What needs to be done:
Only the lines from the one bearing "Which object is farthest from the viewer?" to the final line should be transcribed, exactly and with both ends included. Pictures are to be left out.

— start Data in this exercise —

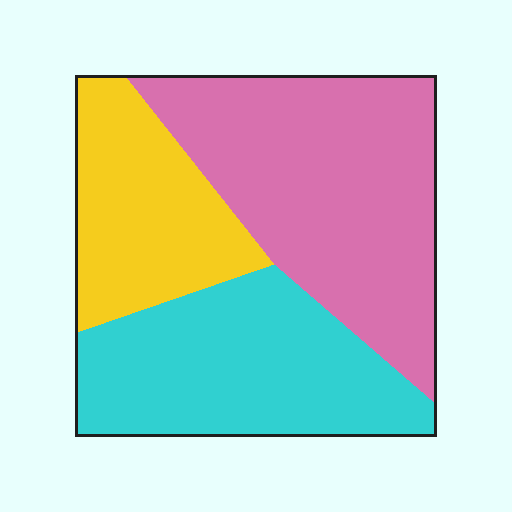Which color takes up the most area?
Pink, at roughly 45%.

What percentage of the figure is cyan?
Cyan covers about 35% of the figure.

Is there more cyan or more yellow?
Cyan.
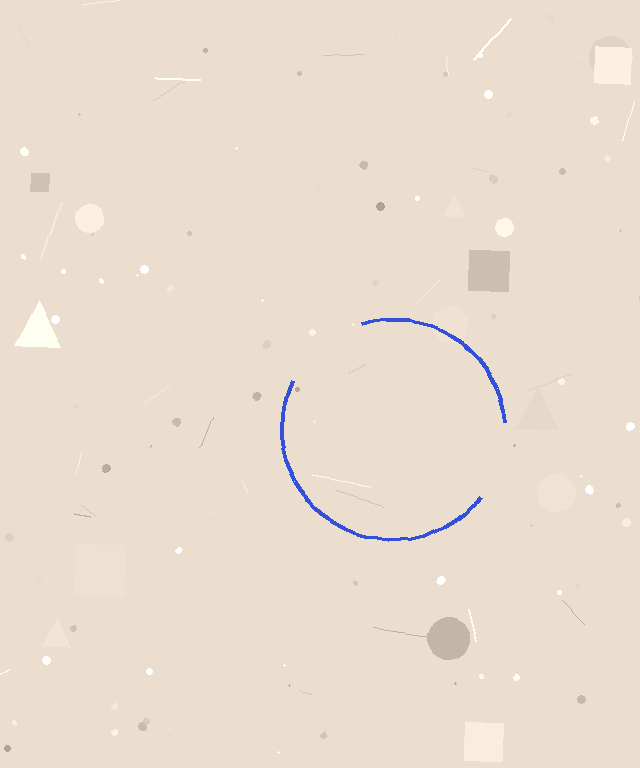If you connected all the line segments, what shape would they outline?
They would outline a circle.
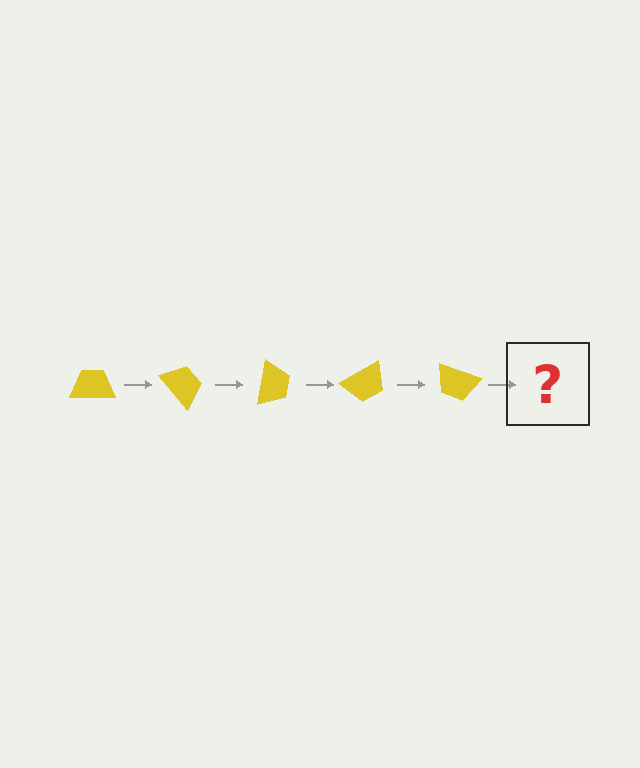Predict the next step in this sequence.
The next step is a yellow trapezoid rotated 250 degrees clockwise.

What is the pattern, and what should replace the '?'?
The pattern is that the trapezoid rotates 50 degrees clockwise each step. The '?' should be a yellow trapezoid rotated 250 degrees clockwise.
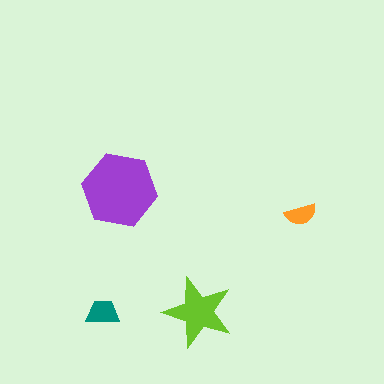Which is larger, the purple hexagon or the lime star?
The purple hexagon.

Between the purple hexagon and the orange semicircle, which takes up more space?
The purple hexagon.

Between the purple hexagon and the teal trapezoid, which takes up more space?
The purple hexagon.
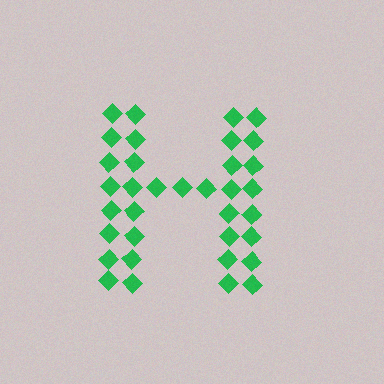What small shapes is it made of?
It is made of small diamonds.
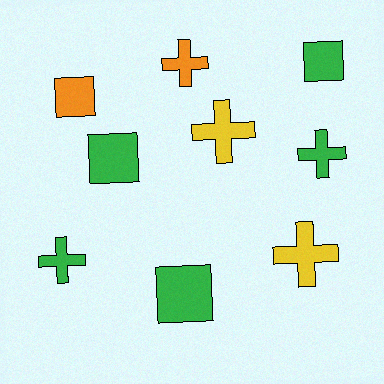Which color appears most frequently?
Green, with 5 objects.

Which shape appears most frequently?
Cross, with 5 objects.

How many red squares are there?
There are no red squares.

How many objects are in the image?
There are 9 objects.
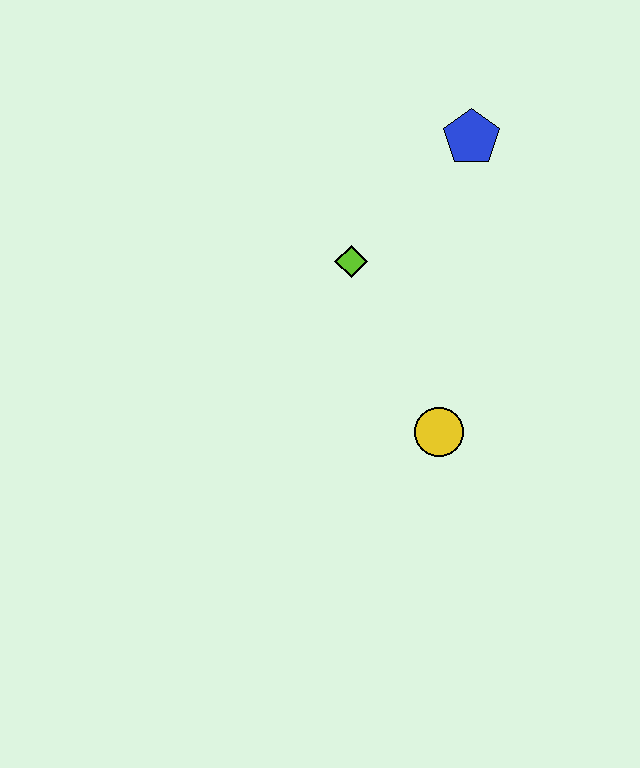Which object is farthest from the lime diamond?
The yellow circle is farthest from the lime diamond.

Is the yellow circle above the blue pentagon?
No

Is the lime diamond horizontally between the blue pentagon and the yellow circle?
No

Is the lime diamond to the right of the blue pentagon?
No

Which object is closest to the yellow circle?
The lime diamond is closest to the yellow circle.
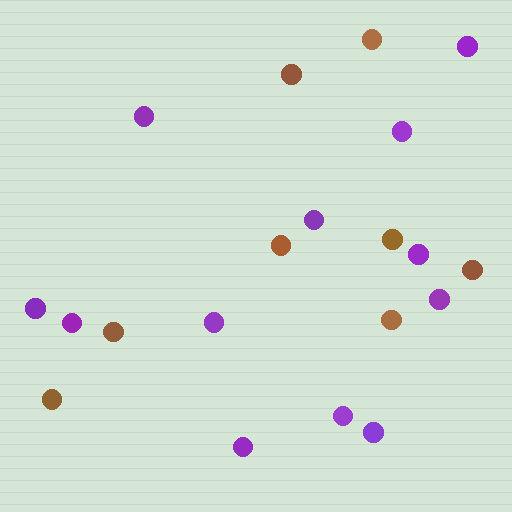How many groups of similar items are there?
There are 2 groups: one group of purple circles (12) and one group of brown circles (8).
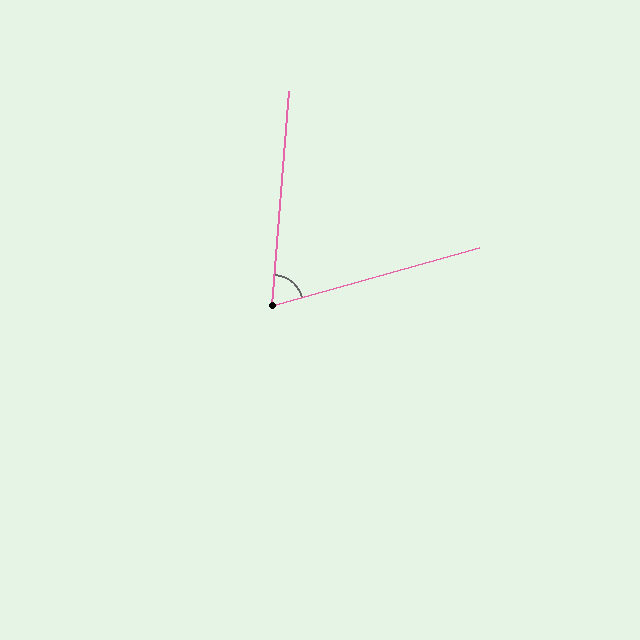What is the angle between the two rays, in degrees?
Approximately 70 degrees.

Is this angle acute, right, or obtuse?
It is acute.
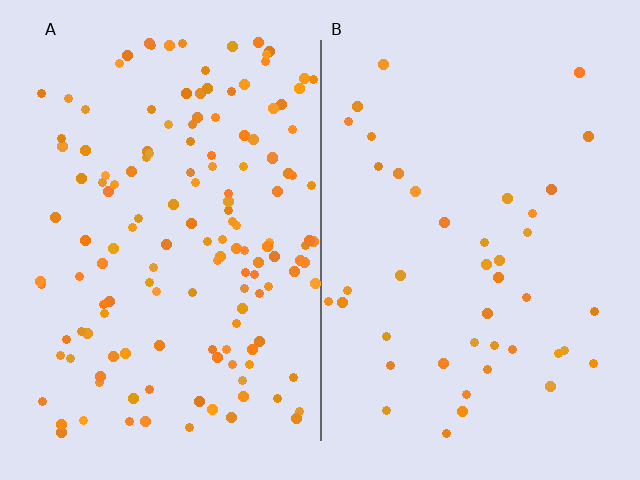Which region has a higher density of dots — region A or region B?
A (the left).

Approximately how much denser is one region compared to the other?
Approximately 3.5× — region A over region B.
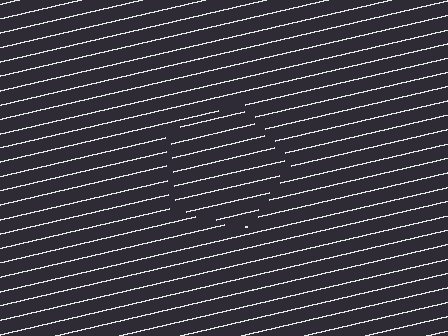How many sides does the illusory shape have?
5 sides — the line-ends trace a pentagon.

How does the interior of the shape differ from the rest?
The interior of the shape contains the same grating, shifted by half a period — the contour is defined by the phase discontinuity where line-ends from the inner and outer gratings abut.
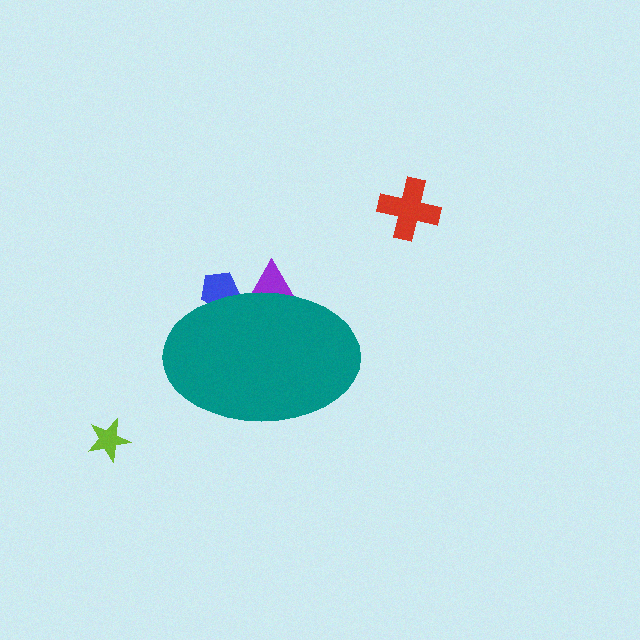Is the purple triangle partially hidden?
Yes, the purple triangle is partially hidden behind the teal ellipse.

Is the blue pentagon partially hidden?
Yes, the blue pentagon is partially hidden behind the teal ellipse.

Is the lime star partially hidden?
No, the lime star is fully visible.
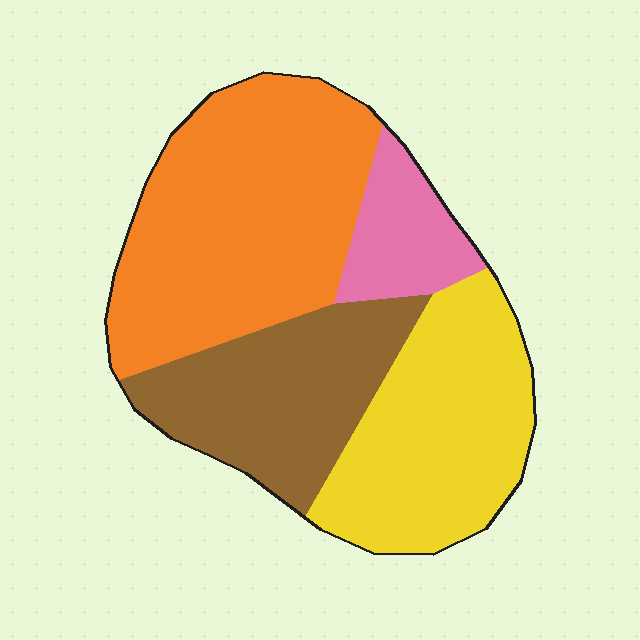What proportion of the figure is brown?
Brown takes up less than a quarter of the figure.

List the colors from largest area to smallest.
From largest to smallest: orange, yellow, brown, pink.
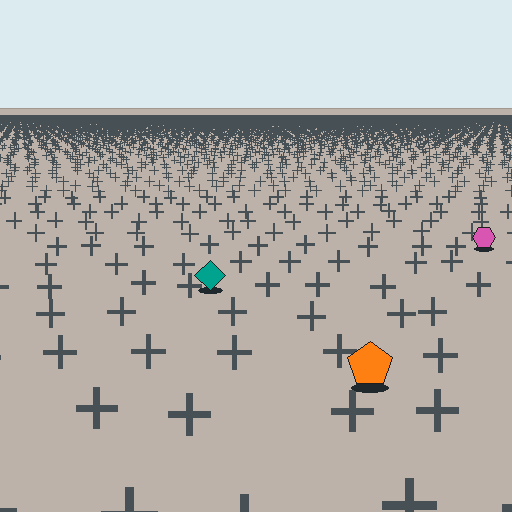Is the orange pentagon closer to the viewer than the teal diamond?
Yes. The orange pentagon is closer — you can tell from the texture gradient: the ground texture is coarser near it.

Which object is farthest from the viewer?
The pink hexagon is farthest from the viewer. It appears smaller and the ground texture around it is denser.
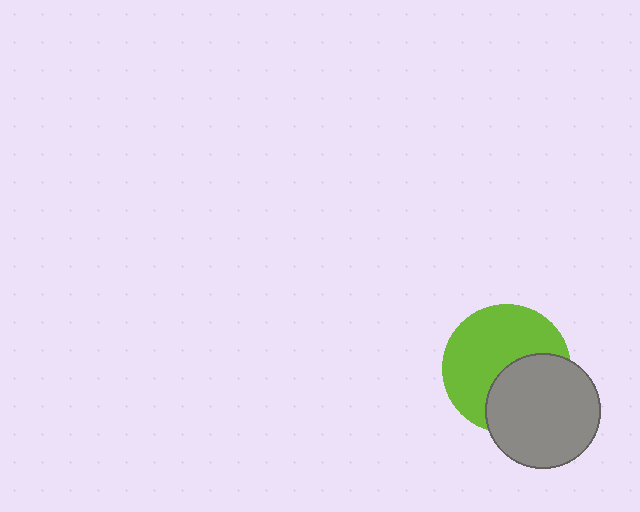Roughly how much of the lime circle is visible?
About half of it is visible (roughly 61%).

— end Data in this exercise —

Solution for this exercise:
Which object is farthest from the viewer?
The pink hexagon is farthest from the viewer. It appears smaller and the ground texture around it is denser.
Roughly how much of the lime circle is visible?
About half of it is visible (roughly 61%).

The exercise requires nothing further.